Task inputs Start Marker
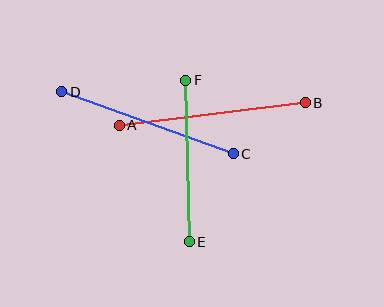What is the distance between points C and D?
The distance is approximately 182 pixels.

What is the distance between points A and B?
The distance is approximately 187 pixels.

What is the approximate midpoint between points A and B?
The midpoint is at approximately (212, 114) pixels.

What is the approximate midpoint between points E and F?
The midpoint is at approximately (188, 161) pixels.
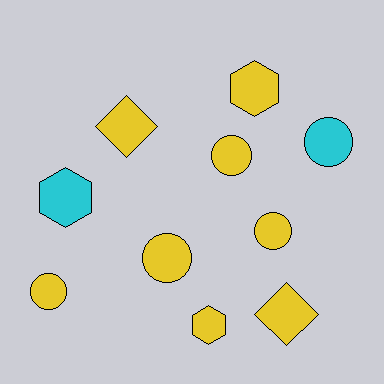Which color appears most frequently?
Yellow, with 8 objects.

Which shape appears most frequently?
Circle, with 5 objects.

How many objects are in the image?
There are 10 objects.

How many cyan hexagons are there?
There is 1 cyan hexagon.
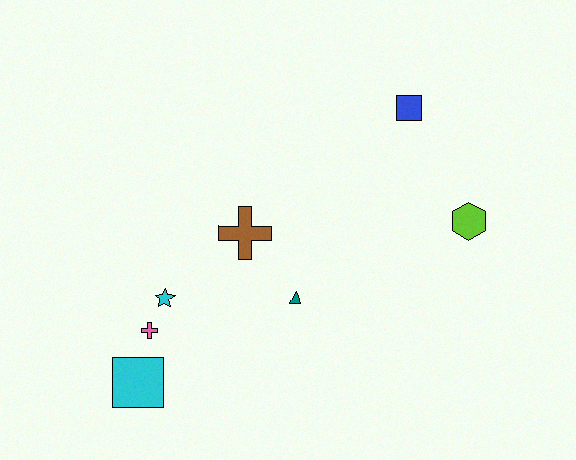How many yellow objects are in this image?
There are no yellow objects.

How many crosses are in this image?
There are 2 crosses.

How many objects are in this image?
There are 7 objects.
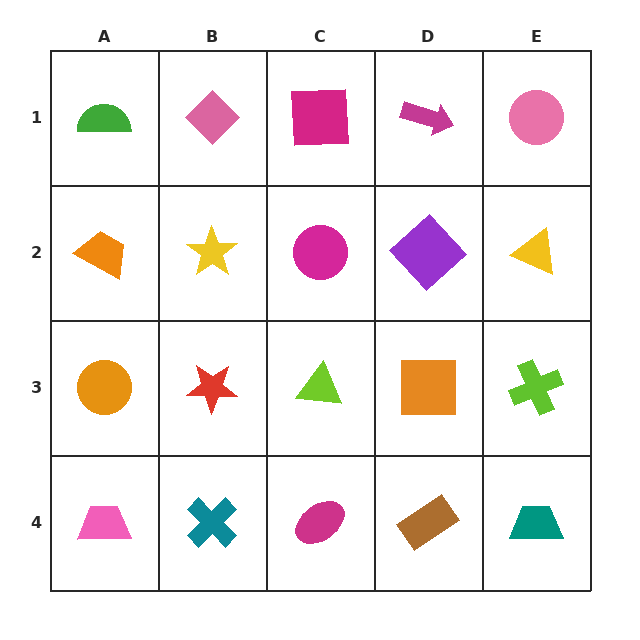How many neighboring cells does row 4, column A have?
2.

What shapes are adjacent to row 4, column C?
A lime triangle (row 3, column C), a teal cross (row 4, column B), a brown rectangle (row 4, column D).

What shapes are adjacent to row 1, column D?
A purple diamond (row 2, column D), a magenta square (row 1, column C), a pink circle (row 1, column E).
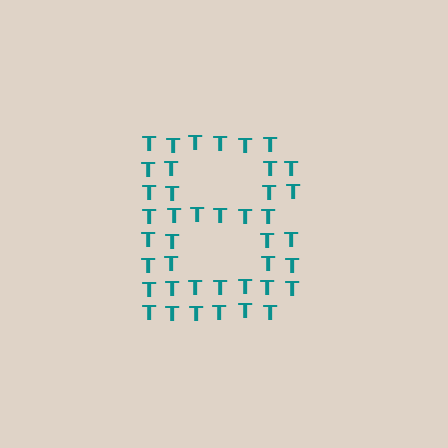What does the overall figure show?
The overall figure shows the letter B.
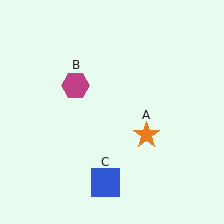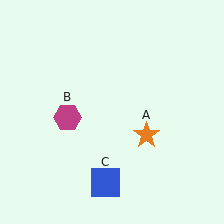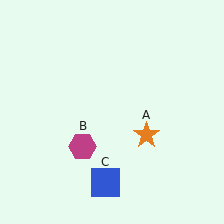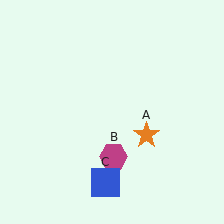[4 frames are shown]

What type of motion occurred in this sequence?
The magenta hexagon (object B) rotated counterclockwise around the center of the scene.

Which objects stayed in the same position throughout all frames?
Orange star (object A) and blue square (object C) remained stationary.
Task inputs End Marker
Looking at the records above, extract only the lines from the one with "How many yellow objects are in this image?" through the last line, exactly, with the pictures left out.

How many yellow objects are in this image?
There are no yellow objects.

How many crosses are in this image?
There are 2 crosses.

How many objects are in this image?
There are 7 objects.
How many neighboring cells does row 4, column A have?
2.

What shapes are adjacent to row 4, column C?
A lime triangle (row 3, column C), a teal cross (row 4, column B), a brown rectangle (row 4, column D).

What shapes are adjacent to row 1, column D?
A purple diamond (row 2, column D), a magenta square (row 1, column C), a pink circle (row 1, column E).
What does the overall figure show?
The overall figure shows the letter B.
[4 frames are shown]

What type of motion occurred in this sequence?
The magenta hexagon (object B) rotated counterclockwise around the center of the scene.

Which objects stayed in the same position throughout all frames?
Orange star (object A) and blue square (object C) remained stationary.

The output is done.